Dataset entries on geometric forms
>> BEGIN

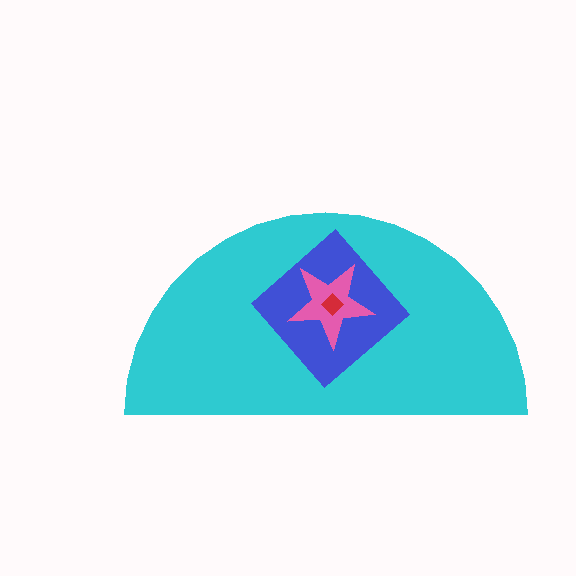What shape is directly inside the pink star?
The red diamond.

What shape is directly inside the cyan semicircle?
The blue diamond.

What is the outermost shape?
The cyan semicircle.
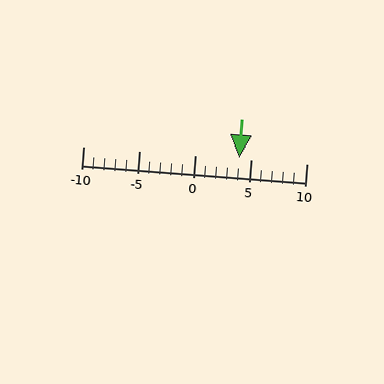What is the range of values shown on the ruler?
The ruler shows values from -10 to 10.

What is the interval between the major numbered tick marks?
The major tick marks are spaced 5 units apart.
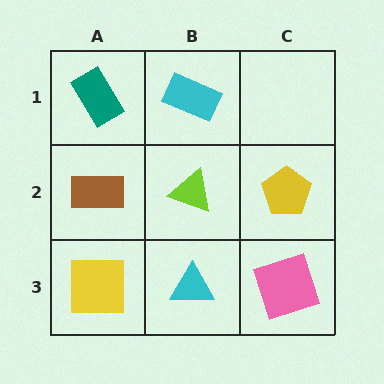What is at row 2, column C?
A yellow pentagon.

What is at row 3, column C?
A pink square.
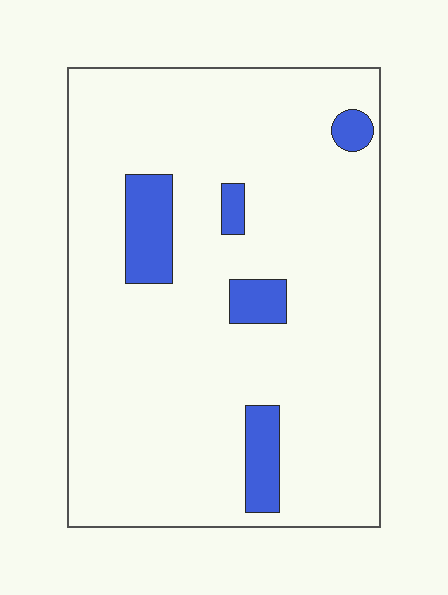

>> END

• _To be done_:
Write out exactly the lines from the one containing "What is the interval" through the last line of the records above, both ends included, and leave out any pictures.

• _The output_:
What is the interval between the major numbered tick marks?
The major tick marks are spaced 5 units apart.
What is at row 2, column C?
A yellow pentagon.

What is at row 3, column C?
A pink square.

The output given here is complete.